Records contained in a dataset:
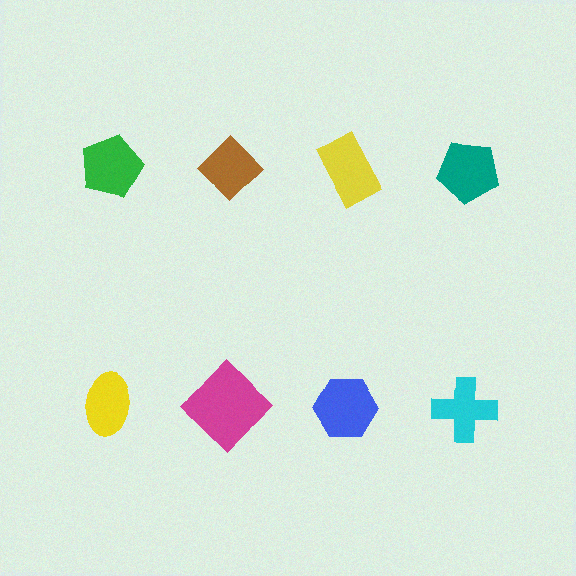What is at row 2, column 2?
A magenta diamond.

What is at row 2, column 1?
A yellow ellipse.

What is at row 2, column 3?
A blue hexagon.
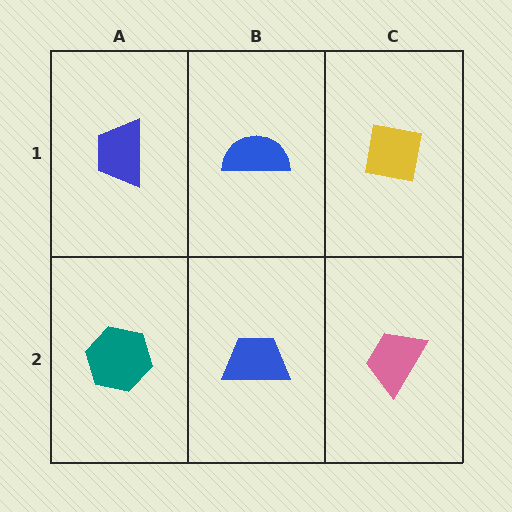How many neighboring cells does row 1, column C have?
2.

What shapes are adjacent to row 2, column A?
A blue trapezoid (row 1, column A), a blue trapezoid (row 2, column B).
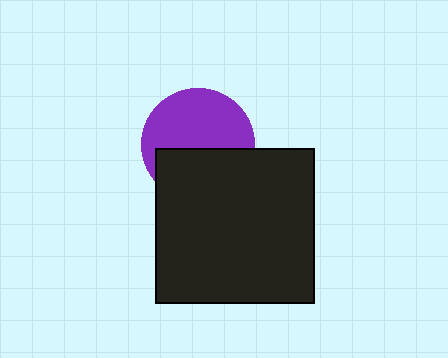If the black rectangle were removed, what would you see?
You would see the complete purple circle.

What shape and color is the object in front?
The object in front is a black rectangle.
--
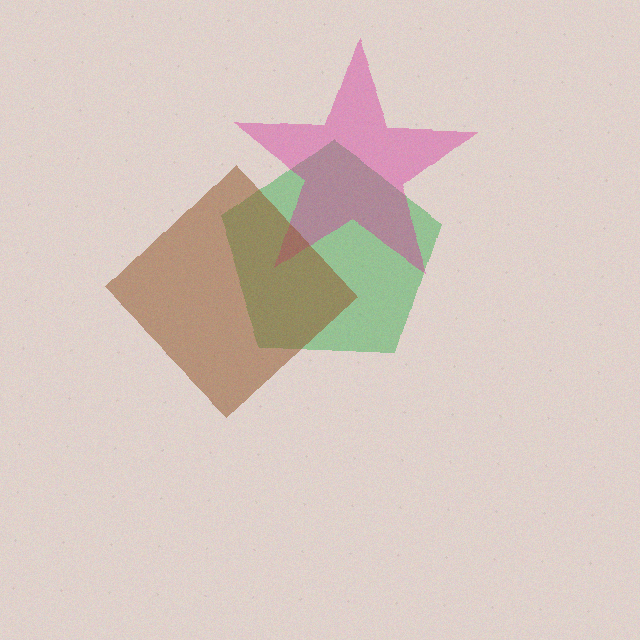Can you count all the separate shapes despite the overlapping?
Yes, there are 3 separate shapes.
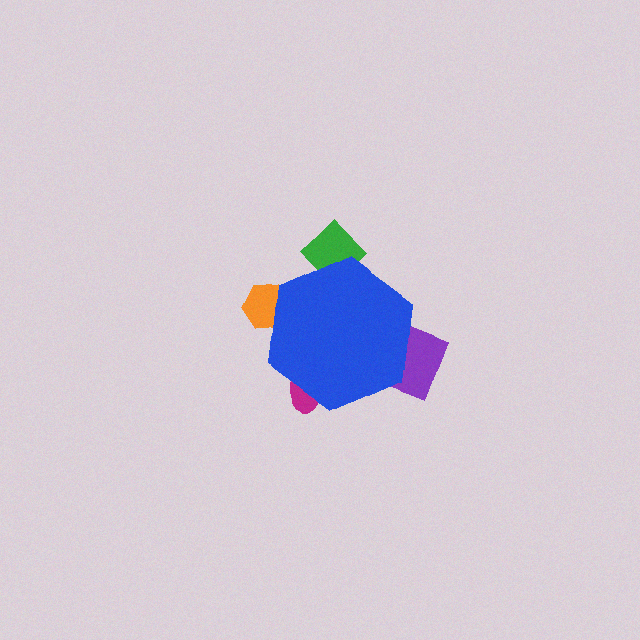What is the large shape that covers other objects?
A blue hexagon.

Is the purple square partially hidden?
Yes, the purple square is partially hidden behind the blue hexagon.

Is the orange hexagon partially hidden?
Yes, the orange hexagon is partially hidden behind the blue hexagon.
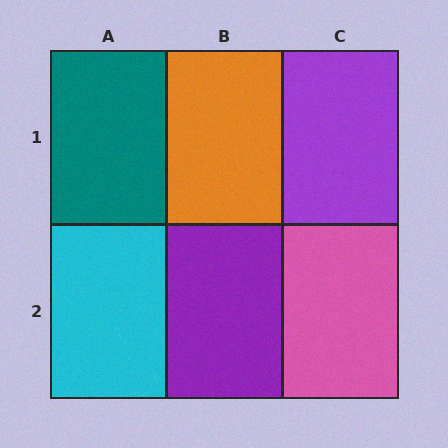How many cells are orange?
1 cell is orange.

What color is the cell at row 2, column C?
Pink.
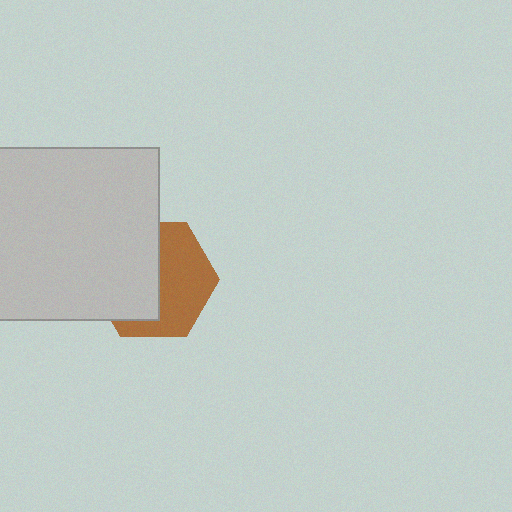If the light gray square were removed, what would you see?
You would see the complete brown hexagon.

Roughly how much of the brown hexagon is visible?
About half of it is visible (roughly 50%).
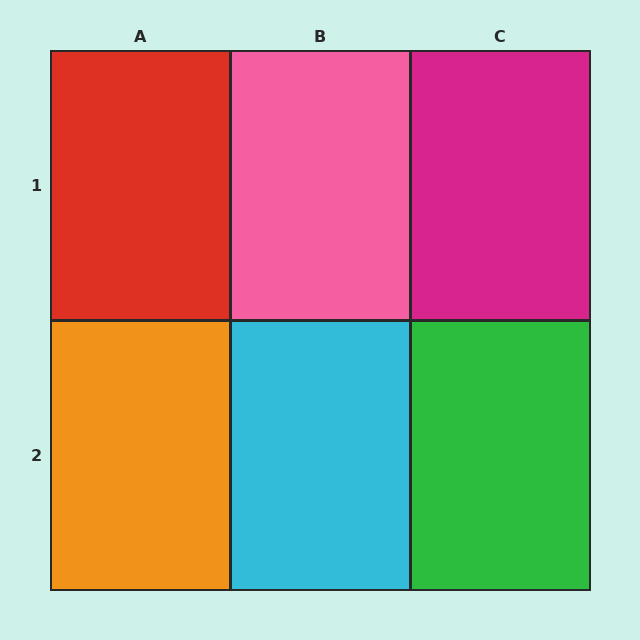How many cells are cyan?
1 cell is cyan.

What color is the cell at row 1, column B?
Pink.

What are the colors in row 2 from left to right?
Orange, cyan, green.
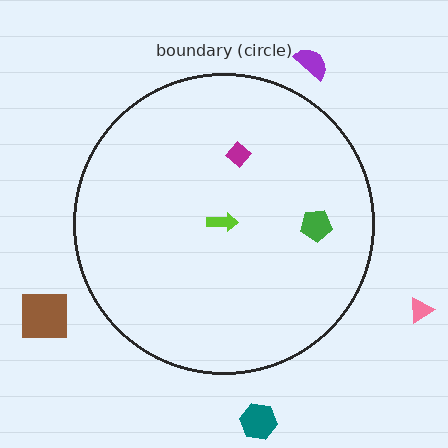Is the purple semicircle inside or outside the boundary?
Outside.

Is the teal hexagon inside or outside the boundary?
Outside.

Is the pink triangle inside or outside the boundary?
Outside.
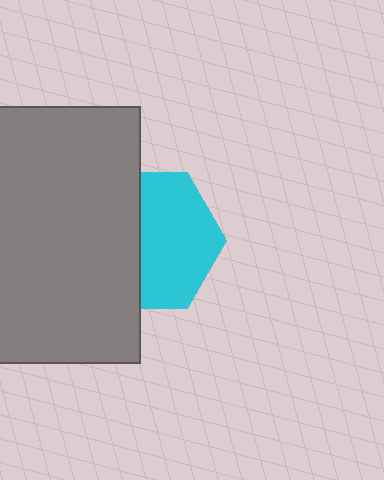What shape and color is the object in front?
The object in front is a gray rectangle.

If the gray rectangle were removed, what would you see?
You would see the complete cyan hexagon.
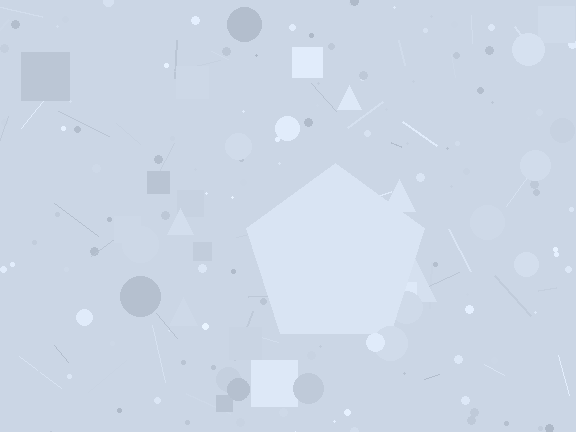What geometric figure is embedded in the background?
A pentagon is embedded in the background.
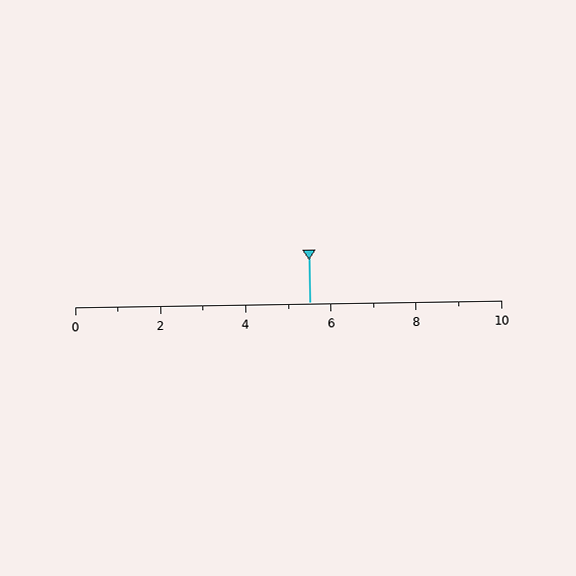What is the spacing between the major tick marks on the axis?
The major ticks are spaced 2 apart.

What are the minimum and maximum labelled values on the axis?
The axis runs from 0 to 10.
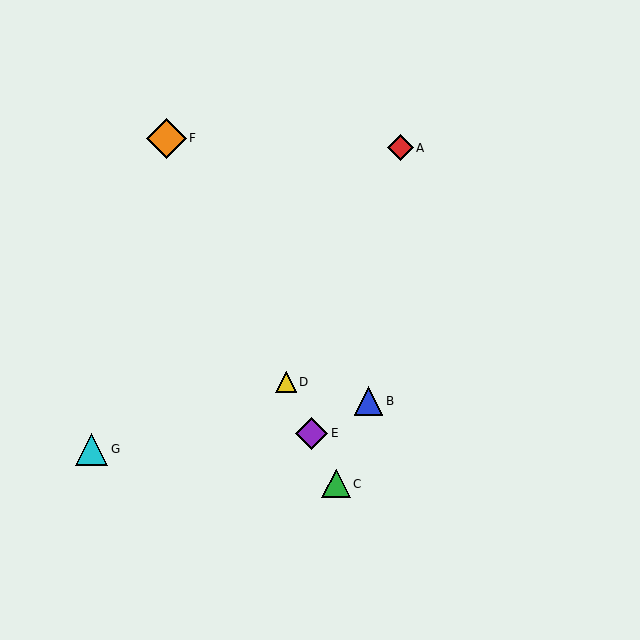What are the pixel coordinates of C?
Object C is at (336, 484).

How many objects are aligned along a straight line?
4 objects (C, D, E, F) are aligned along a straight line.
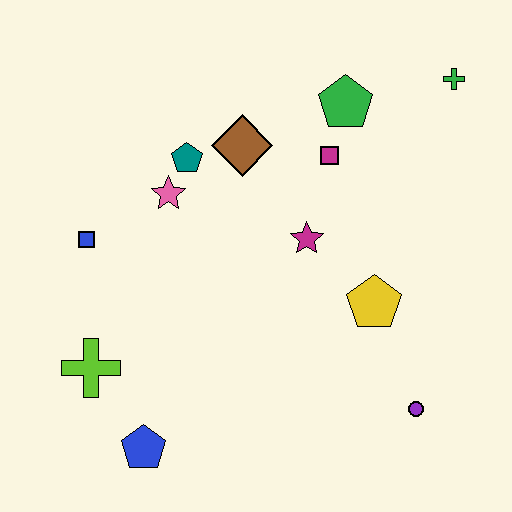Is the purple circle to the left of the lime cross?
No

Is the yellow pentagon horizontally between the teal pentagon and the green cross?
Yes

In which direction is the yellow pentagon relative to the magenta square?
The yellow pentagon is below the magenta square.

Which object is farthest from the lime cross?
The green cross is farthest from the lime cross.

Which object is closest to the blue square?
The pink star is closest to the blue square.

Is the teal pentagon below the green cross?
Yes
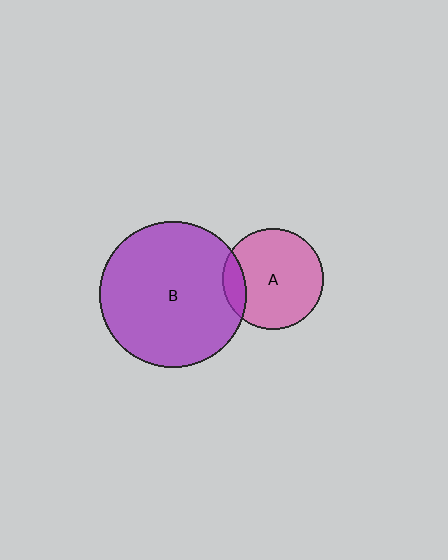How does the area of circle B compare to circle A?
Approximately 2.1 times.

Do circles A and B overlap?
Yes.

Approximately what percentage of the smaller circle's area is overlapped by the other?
--
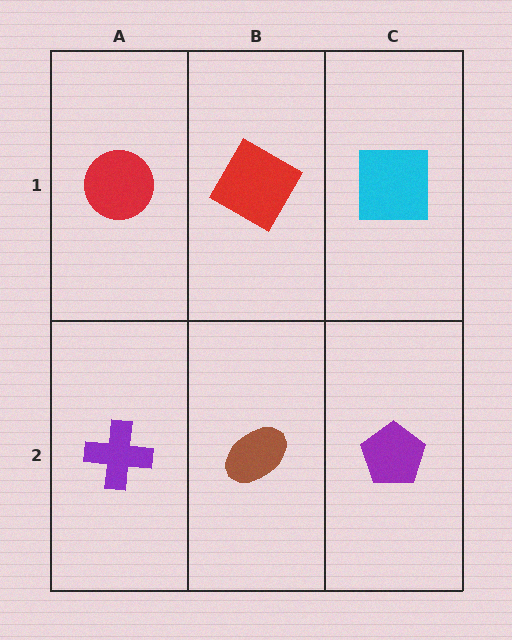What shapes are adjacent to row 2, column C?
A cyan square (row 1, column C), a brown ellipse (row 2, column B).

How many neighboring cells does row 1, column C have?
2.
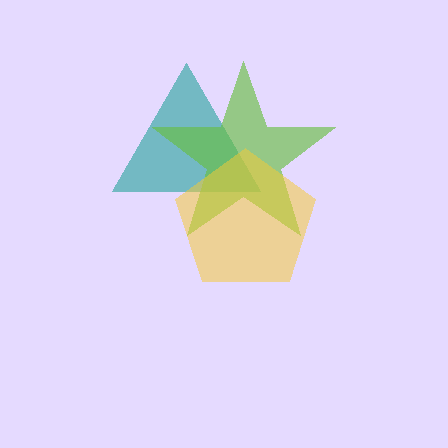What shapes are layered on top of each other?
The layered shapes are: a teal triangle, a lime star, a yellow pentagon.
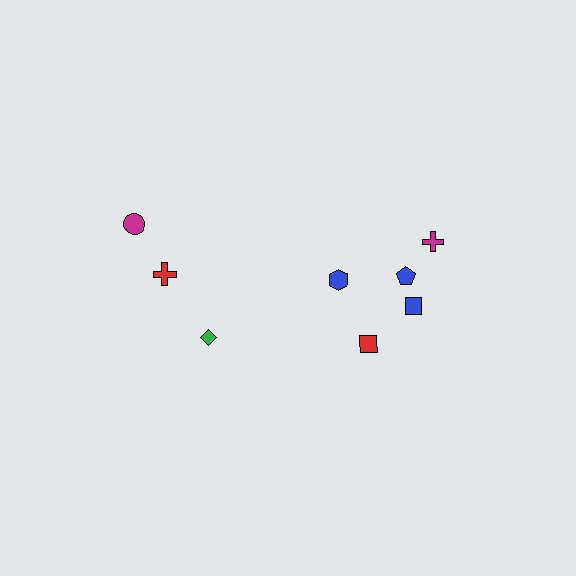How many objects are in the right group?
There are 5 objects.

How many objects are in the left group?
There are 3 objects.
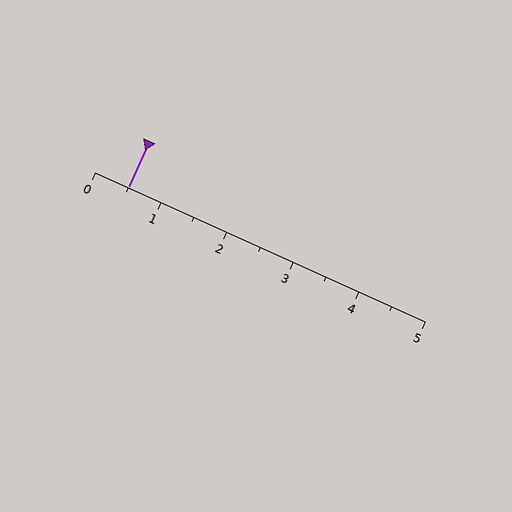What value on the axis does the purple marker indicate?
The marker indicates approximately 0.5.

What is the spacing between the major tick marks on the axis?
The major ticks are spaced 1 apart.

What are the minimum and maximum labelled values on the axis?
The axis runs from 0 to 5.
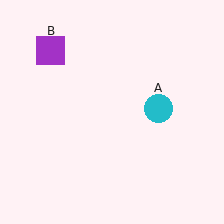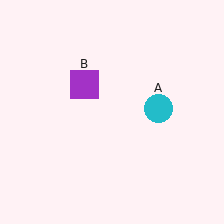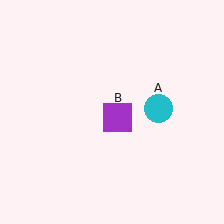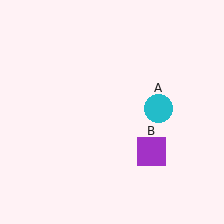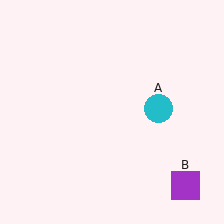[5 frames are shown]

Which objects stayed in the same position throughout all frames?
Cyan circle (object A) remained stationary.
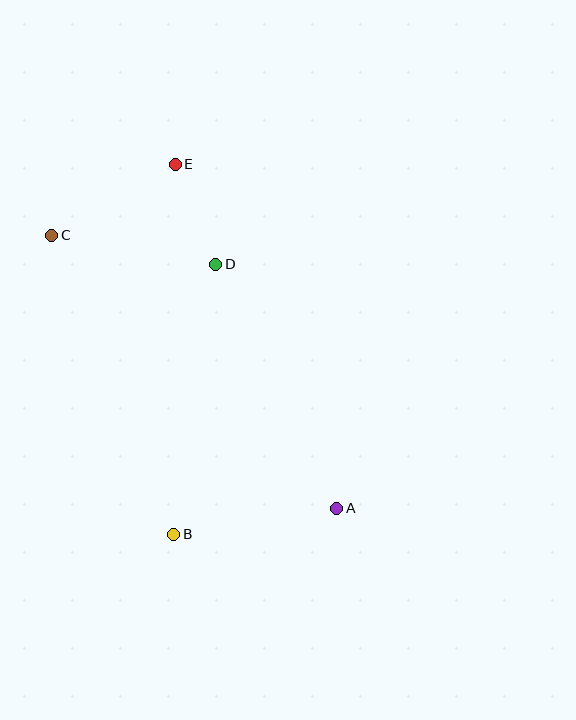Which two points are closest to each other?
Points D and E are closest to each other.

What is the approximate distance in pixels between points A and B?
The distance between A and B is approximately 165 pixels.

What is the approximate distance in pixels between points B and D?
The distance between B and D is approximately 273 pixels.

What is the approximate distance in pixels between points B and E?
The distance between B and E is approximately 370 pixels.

## Problem requirements:
Copy word for word only the lines above from the one with "Is the yellow pentagon horizontally" through the one with "Approximately what percentage". Leave pictures out.

## Exercise answer:
Is the yellow pentagon horizontally between the teal pentagon and the green cross?
Yes

In which direction is the yellow pentagon relative to the magenta square?
The yellow pentagon is below the magenta square.

Which object is farthest from the lime cross?
The green cross is farthest from the lime cross.

Which object is closest to the blue square?
The pink star is closest to the blue square.

Is the teal pentagon below the green cross?
Yes
How does the area of circle B compare to circle A?
Approximately 2.1 times.

Do circles A and B overlap?
Yes.

Approximately what percentage of the smaller circle's area is overlapped by the other?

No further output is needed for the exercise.